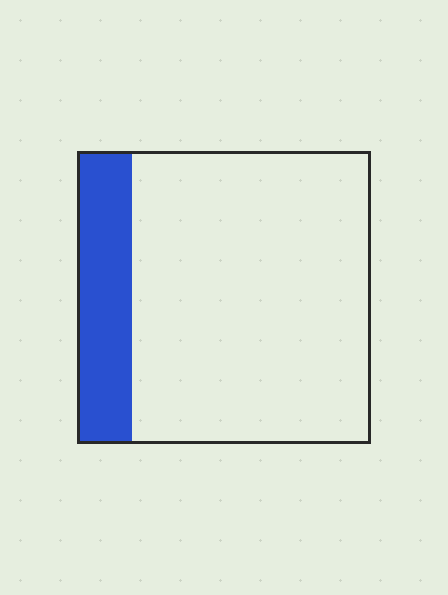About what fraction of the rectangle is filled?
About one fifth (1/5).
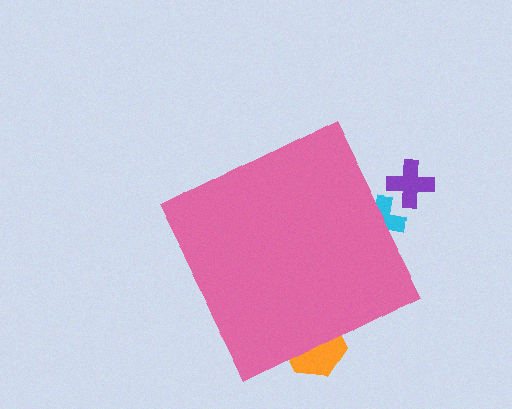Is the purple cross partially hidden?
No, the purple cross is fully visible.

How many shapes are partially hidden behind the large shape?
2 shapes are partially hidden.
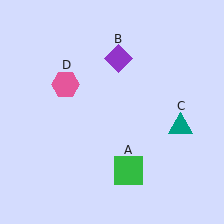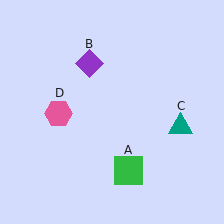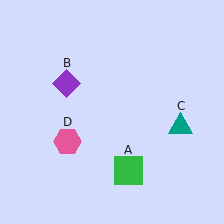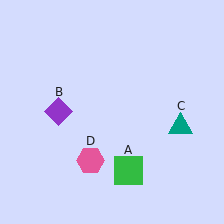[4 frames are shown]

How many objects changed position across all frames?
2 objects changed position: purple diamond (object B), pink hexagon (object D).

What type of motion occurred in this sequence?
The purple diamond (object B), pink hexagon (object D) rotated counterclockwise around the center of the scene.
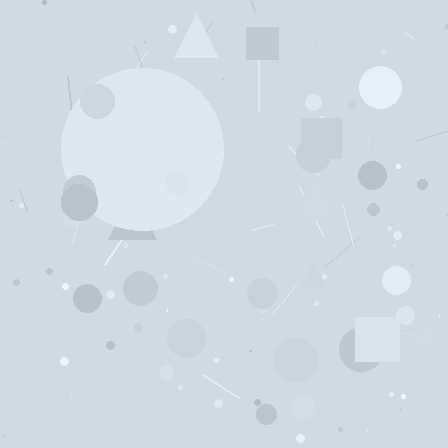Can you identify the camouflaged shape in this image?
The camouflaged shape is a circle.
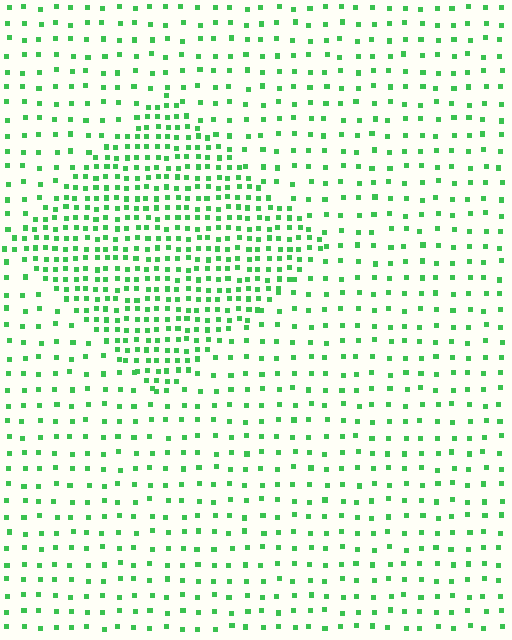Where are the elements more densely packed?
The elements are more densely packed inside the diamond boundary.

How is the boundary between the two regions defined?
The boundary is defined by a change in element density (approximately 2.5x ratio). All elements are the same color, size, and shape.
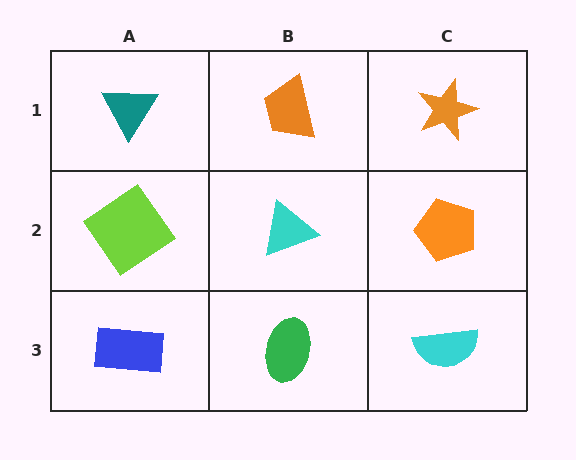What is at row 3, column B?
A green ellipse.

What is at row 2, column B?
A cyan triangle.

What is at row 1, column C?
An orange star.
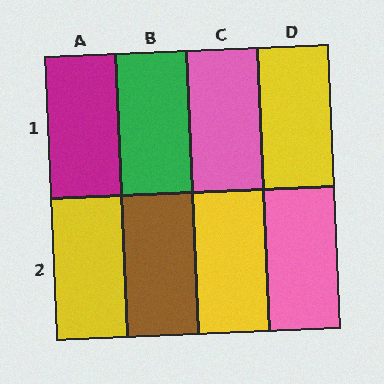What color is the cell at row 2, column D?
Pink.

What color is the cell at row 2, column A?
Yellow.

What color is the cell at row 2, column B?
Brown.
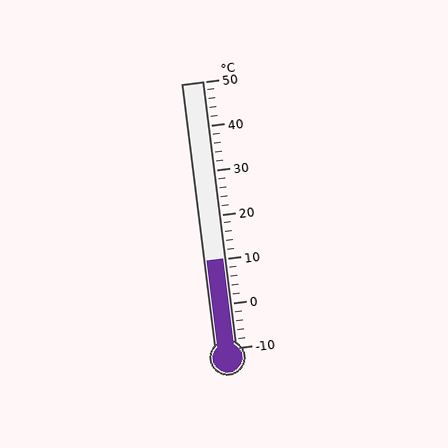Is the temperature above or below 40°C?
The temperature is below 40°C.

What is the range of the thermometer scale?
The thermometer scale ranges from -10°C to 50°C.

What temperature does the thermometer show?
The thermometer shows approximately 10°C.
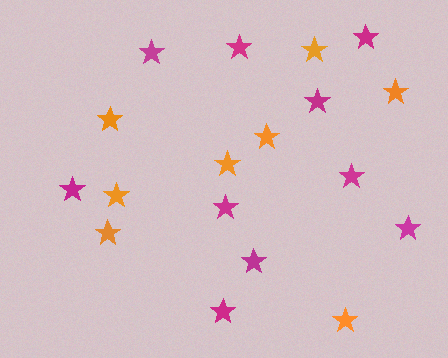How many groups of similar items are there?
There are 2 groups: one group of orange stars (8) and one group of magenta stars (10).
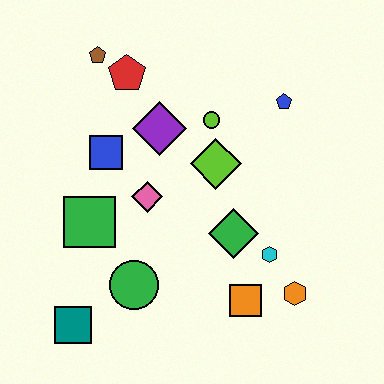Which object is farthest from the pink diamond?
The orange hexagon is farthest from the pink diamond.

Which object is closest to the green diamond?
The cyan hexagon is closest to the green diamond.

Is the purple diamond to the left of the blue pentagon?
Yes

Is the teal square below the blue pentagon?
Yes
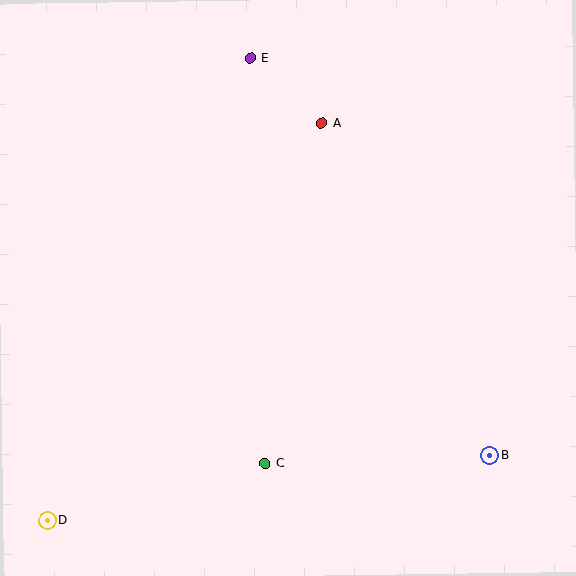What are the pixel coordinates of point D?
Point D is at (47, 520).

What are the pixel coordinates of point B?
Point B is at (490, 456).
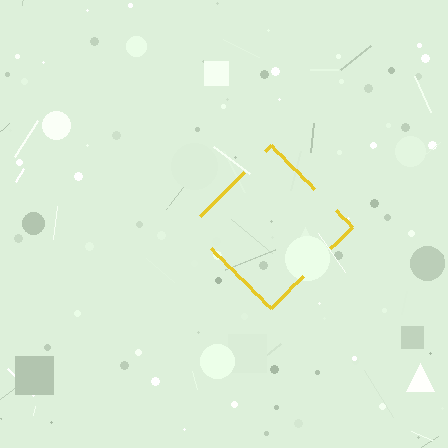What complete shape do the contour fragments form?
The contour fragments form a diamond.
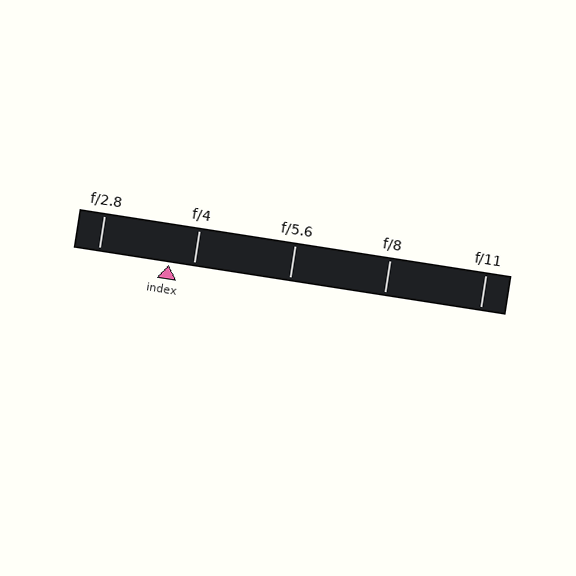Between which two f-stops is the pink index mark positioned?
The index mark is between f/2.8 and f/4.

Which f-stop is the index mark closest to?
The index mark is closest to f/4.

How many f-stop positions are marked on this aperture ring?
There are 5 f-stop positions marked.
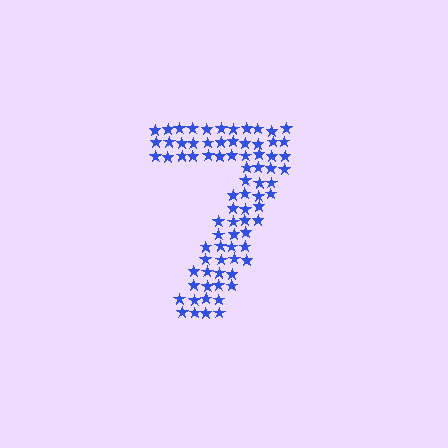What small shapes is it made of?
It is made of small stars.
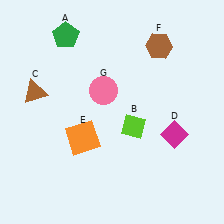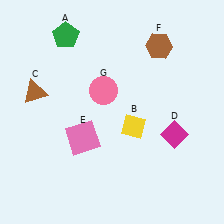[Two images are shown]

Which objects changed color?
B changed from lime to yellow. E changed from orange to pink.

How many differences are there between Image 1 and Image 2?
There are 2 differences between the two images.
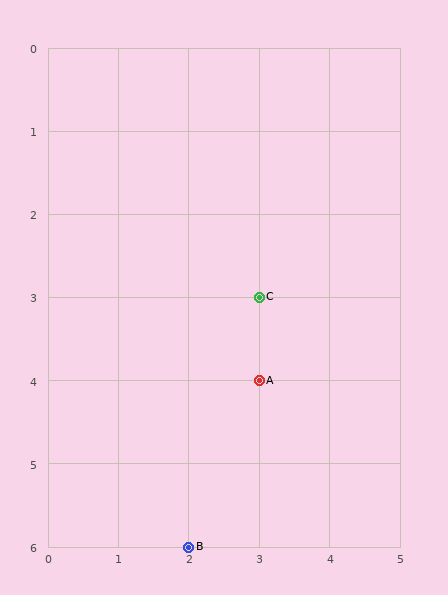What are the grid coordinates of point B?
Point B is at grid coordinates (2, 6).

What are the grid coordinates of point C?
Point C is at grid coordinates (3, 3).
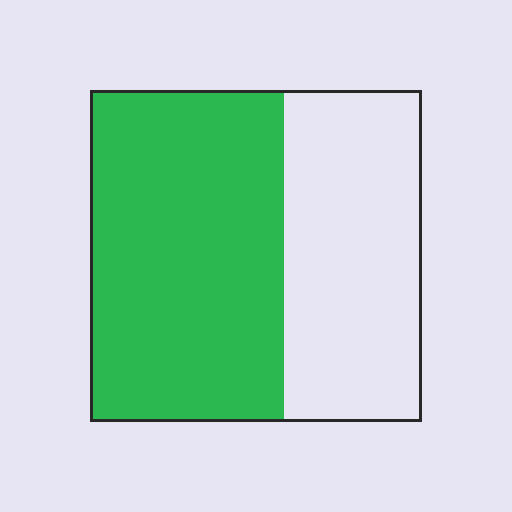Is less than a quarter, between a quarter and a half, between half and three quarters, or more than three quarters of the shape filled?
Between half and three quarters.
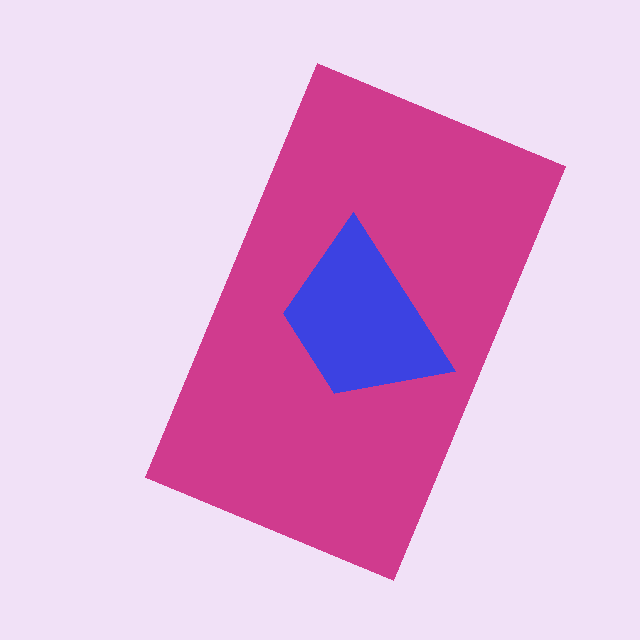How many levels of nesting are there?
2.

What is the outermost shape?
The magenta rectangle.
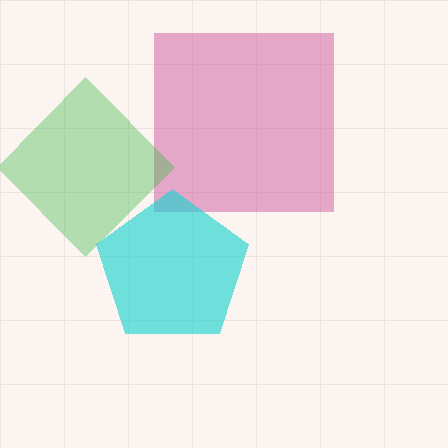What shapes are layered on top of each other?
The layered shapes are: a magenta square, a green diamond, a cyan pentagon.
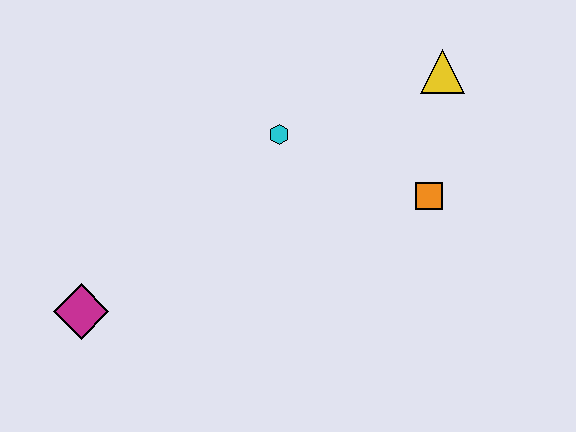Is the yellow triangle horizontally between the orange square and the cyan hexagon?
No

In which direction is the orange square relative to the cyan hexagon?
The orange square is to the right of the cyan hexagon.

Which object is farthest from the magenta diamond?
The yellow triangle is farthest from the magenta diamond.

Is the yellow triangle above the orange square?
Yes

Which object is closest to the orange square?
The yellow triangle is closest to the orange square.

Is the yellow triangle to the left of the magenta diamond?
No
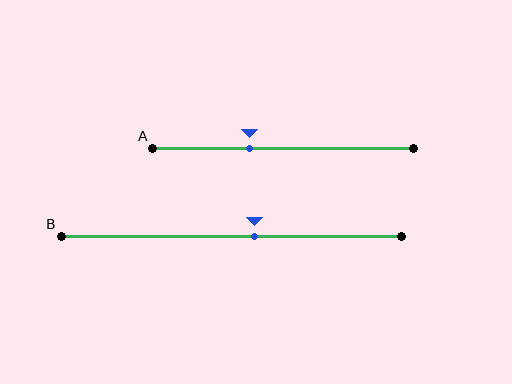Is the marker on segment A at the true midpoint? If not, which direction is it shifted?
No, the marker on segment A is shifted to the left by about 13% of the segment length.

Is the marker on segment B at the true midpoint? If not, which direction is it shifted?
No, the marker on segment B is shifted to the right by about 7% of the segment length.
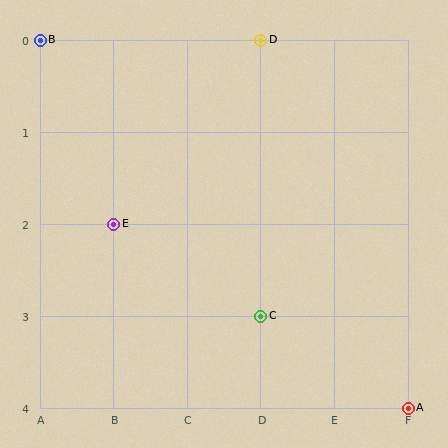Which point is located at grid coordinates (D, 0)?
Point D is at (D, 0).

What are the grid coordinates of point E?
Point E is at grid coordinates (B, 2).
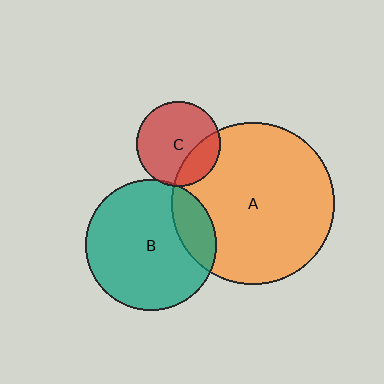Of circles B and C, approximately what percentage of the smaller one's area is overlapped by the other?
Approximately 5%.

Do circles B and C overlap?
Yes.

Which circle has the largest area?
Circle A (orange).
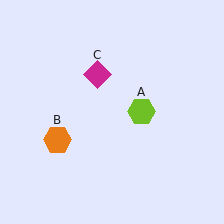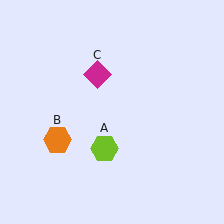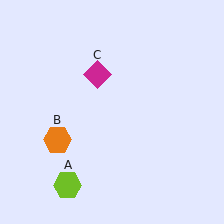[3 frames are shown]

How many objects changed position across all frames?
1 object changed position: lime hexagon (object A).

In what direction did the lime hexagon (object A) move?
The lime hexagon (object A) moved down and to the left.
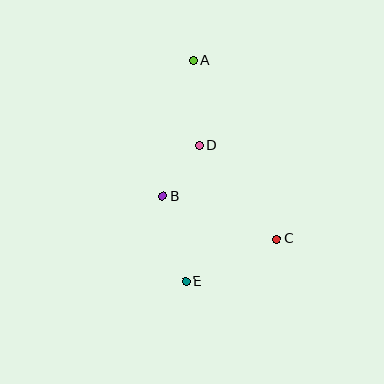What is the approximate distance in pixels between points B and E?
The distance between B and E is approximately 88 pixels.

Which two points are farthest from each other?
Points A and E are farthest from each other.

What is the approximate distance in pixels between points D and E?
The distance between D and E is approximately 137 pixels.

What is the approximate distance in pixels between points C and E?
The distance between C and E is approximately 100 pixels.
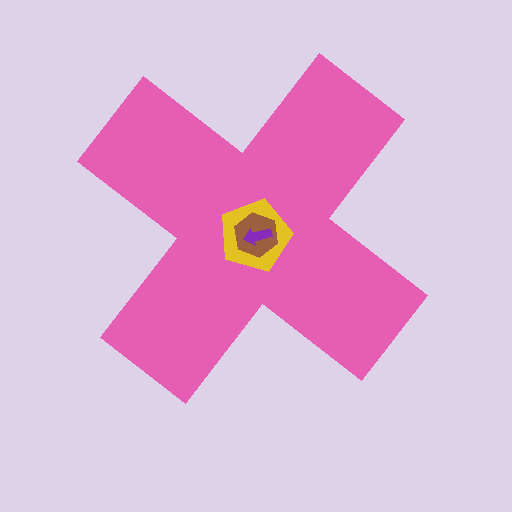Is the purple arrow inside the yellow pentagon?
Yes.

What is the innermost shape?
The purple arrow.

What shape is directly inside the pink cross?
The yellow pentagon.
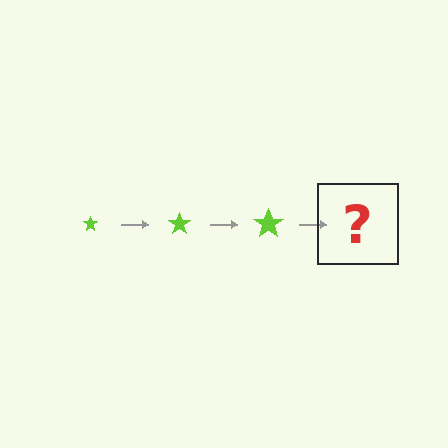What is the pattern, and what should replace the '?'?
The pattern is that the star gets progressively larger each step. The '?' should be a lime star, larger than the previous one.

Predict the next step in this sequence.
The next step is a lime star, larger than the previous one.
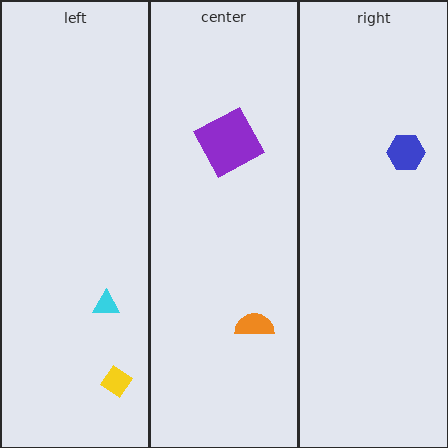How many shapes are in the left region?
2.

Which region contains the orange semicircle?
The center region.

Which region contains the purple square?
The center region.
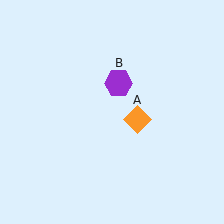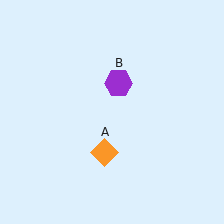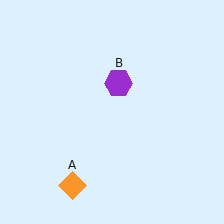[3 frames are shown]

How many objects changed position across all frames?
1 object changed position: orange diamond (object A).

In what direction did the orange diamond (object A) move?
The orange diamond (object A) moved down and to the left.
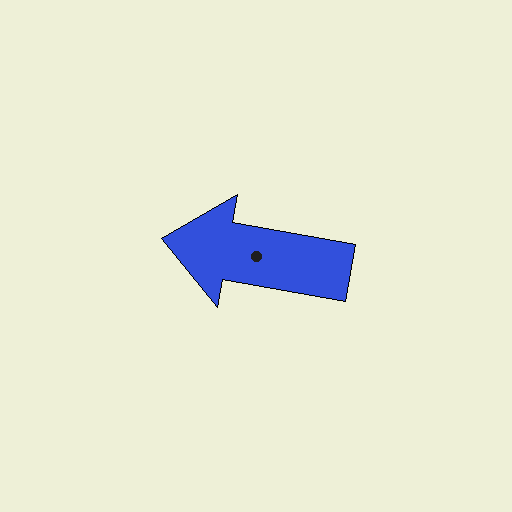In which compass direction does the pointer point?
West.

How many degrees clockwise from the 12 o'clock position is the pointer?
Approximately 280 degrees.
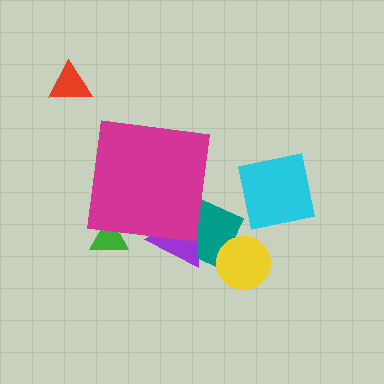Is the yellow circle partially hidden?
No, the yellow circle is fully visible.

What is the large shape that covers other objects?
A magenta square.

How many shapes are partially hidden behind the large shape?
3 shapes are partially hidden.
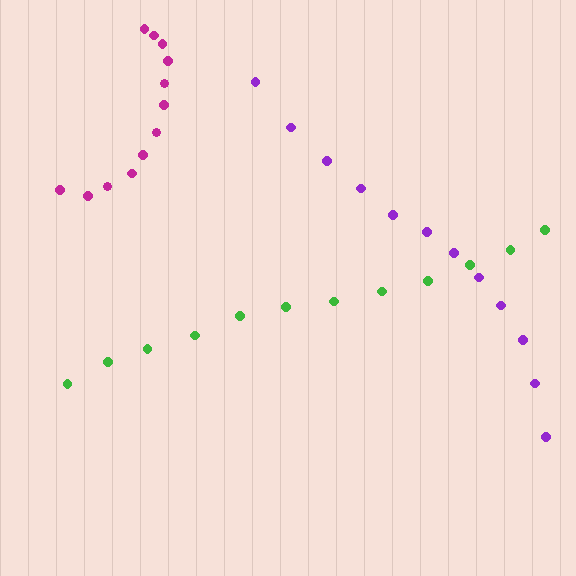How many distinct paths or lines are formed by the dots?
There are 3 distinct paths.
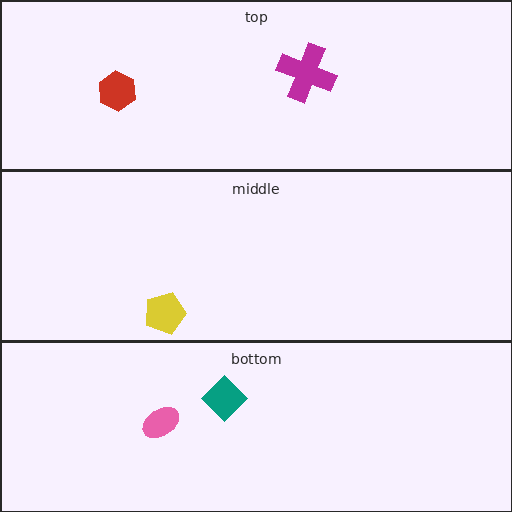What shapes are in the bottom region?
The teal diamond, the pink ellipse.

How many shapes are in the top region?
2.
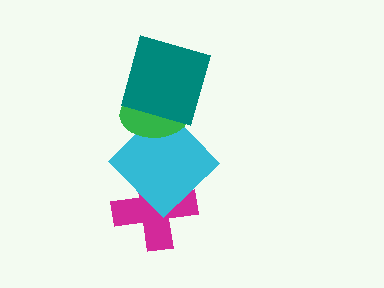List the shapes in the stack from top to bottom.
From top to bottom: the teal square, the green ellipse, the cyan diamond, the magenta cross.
________________________________________
Exactly and only the lines from the line with "Between which two" to the line with "[Two images are shown]", both ends included, should be echoed. Do not carry over the pictures.

Task response ->
Between which two f-stops is the pink index mark positioned?
The index mark is between f/2.8 and f/4.

Which f-stop is the index mark closest to?
The index mark is closest to f/4.

How many f-stop positions are marked on this aperture ring?
There are 5 f-stop positions marked.
What small shapes is it made of?
It is made of small stars.
[Two images are shown]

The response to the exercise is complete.